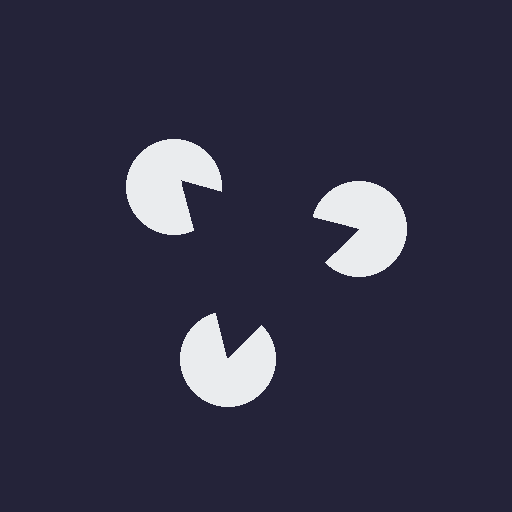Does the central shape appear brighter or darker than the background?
It typically appears slightly darker than the background, even though no actual brightness change is drawn.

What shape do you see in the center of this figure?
An illusory triangle — its edges are inferred from the aligned wedge cuts in the pac-man discs, not physically drawn.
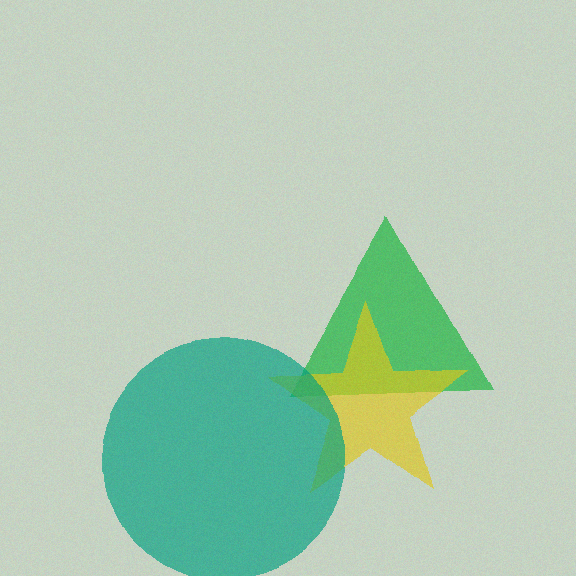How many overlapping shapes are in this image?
There are 3 overlapping shapes in the image.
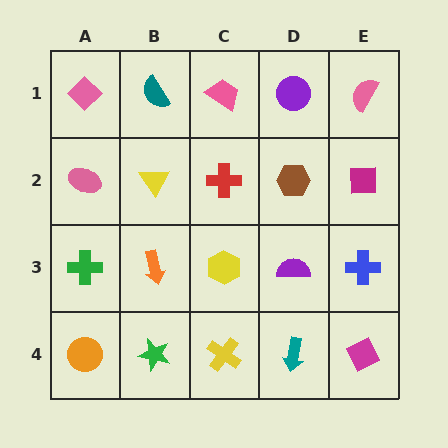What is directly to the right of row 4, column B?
A yellow cross.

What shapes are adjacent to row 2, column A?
A pink diamond (row 1, column A), a green cross (row 3, column A), a yellow triangle (row 2, column B).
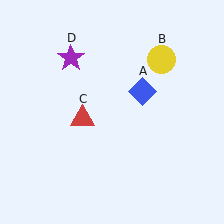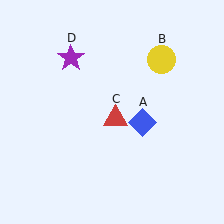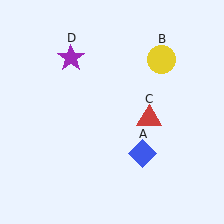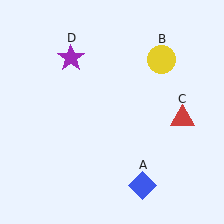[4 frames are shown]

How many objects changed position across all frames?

▶ _WRITTEN REQUEST_:
Please write out all the data again word for word, but not the pictures.

▶ _OUTPUT FOR THIS EXERCISE_:
Does the central shape appear brighter or darker than the background?
It typically appears slightly darker than the background, even though no actual brightness change is drawn.

What shape do you see in the center of this figure?
An illusory triangle — its edges are inferred from the aligned wedge cuts in the pac-man discs, not physically drawn.
How many overlapping shapes are in this image?
There are 3 overlapping shapes in the image.
What is directly to the right of row 4, column B?
A yellow cross.

What shapes are adjacent to row 2, column A?
A pink diamond (row 1, column A), a green cross (row 3, column A), a yellow triangle (row 2, column B).
[4 frames are shown]

How many objects changed position across all frames?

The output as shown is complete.